-- Start of MATERIALS PROVIDED --
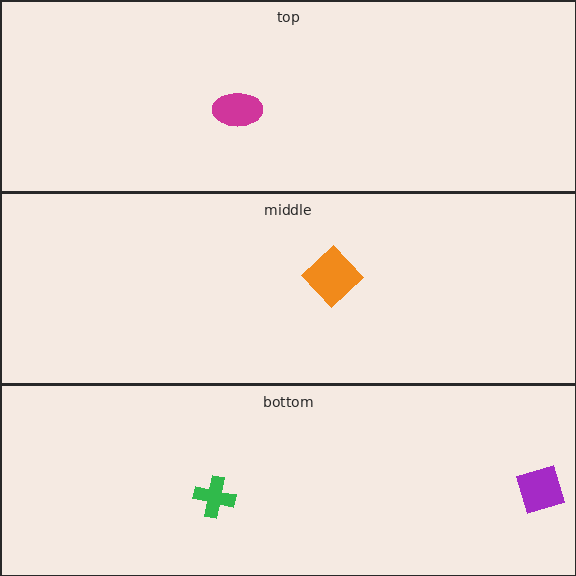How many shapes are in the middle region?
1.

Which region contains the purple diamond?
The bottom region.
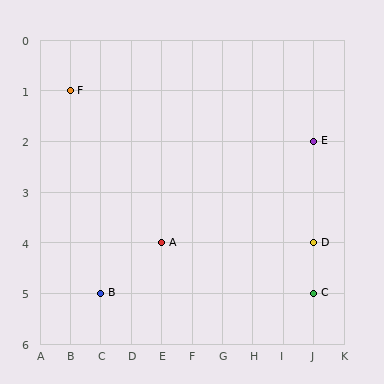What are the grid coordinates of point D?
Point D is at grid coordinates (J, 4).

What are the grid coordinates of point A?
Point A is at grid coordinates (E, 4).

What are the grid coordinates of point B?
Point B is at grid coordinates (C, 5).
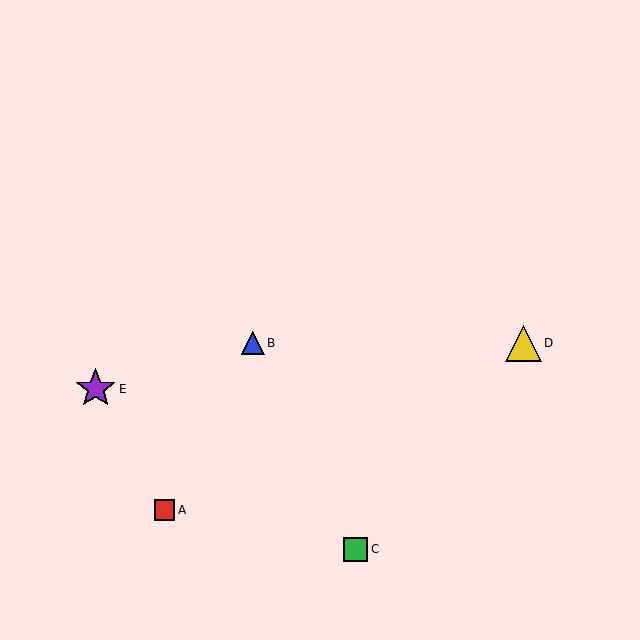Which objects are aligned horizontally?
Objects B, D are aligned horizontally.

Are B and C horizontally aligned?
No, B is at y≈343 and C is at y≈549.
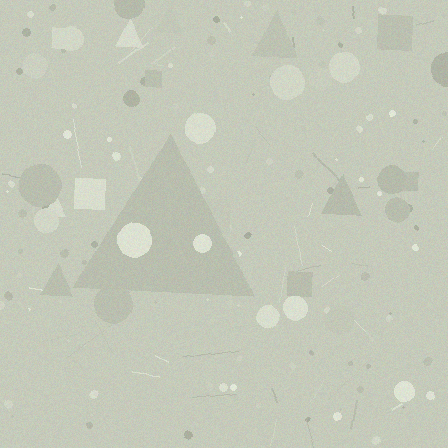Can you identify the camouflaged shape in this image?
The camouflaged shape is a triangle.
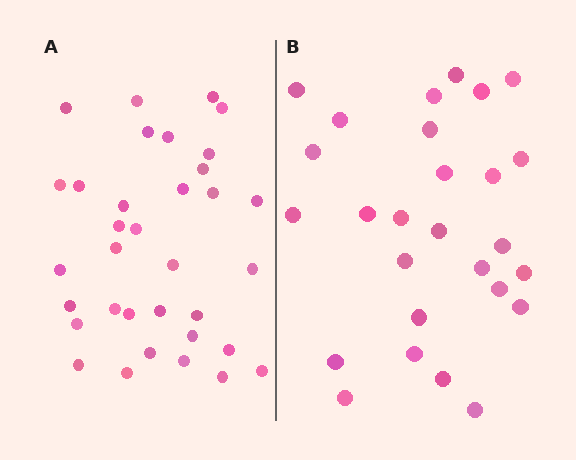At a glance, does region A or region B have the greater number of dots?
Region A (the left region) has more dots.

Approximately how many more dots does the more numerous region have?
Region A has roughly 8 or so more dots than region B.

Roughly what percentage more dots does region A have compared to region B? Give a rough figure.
-- End of MATERIALS PROVIDED --
-- Start of MATERIALS PROVIDED --
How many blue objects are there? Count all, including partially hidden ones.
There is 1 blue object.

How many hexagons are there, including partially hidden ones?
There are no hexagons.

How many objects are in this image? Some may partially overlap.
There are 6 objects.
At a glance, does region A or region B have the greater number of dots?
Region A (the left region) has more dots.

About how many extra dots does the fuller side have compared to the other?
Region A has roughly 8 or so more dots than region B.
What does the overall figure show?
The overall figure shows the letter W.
-- End of MATERIALS PROVIDED --
* _GIVEN EXERCISE_
Quote the lines above exactly, starting with the one that has "What are the grid coordinates of point D?" and ending with the one that has "Roughly what percentage"; drop the pictures and include nothing else.

* _SOLUTION TO THIS PROBLEM_
What are the grid coordinates of point D?
Point D is at grid coordinates (J, 4).

What are the grid coordinates of point A?
Point A is at grid coordinates (E, 4).

What are the grid coordinates of point B?
Point B is at grid coordinates (C, 5).
Which objects are aligned horizontally?
Objects B, D are aligned horizontally.

Are B and C horizontally aligned?
No, B is at y≈343 and C is at y≈549.
Can you identify the camouflaged shape in this image?
The camouflaged shape is a triangle.
At a glance, does region A or region B have the greater number of dots?
Region A (the left region) has more dots.

Approximately how many more dots does the more numerous region have?
Region A has roughly 8 or so more dots than region B.

Roughly what percentage more dots does region A have compared to region B? Give a rough figure.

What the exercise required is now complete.